▶ Directions: Could you repeat the records below exactly, leaving out any pictures?

[Entries about simple shapes]
####
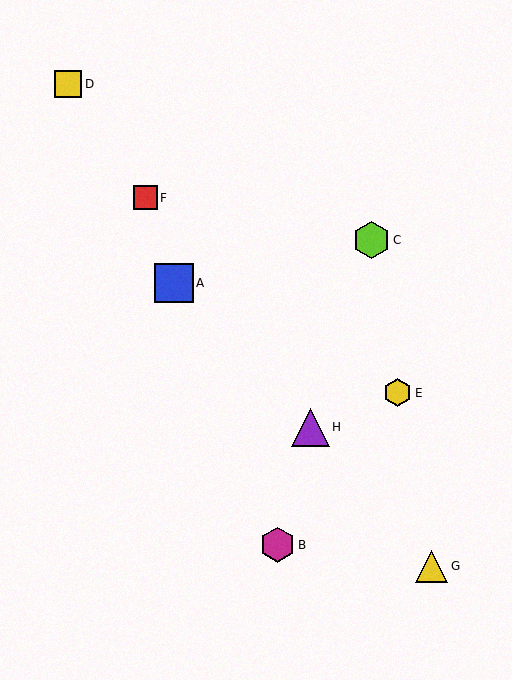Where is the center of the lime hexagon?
The center of the lime hexagon is at (372, 240).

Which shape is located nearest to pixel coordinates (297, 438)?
The purple triangle (labeled H) at (310, 427) is nearest to that location.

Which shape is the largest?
The blue square (labeled A) is the largest.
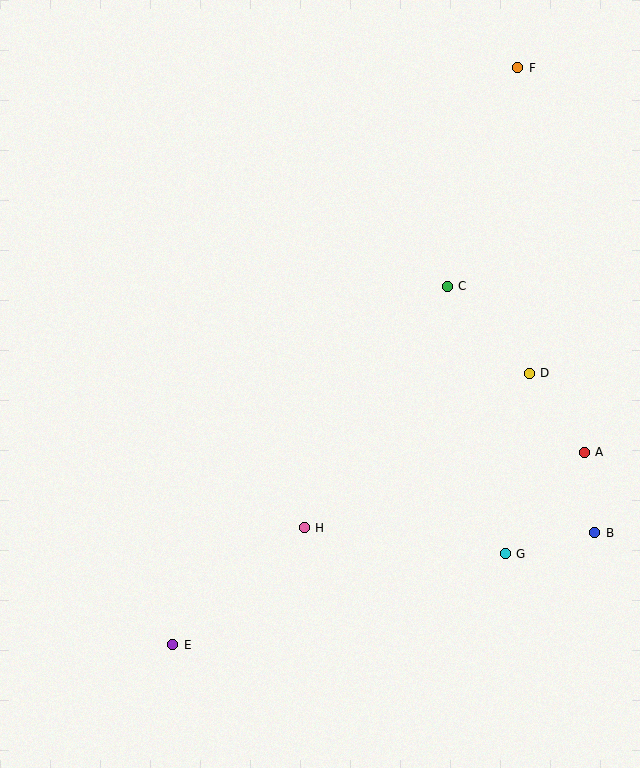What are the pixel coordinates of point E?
Point E is at (173, 645).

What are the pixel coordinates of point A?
Point A is at (584, 452).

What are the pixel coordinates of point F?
Point F is at (518, 68).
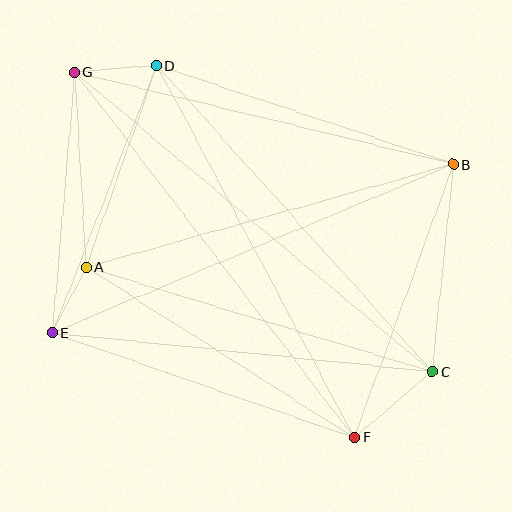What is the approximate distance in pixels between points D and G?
The distance between D and G is approximately 82 pixels.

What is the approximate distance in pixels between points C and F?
The distance between C and F is approximately 102 pixels.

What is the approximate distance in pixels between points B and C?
The distance between B and C is approximately 209 pixels.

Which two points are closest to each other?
Points A and E are closest to each other.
####
▶ Completed exercise:
Where is the center of the lime hexagon?
The center of the lime hexagon is at (372, 240).

Which shape is located nearest to pixel coordinates (297, 438)?
The purple triangle (labeled H) at (310, 427) is nearest to that location.

Which shape is the largest?
The blue square (labeled A) is the largest.
What are the pixel coordinates of point E?
Point E is at (173, 645).

What are the pixel coordinates of point A?
Point A is at (584, 452).

What are the pixel coordinates of point F?
Point F is at (518, 68).
What is the approximate distance in pixels between points D and G?
The distance between D and G is approximately 82 pixels.

What is the approximate distance in pixels between points C and F?
The distance between C and F is approximately 102 pixels.

What is the approximate distance in pixels between points B and C?
The distance between B and C is approximately 209 pixels.

Which two points are closest to each other?
Points A and E are closest to each other.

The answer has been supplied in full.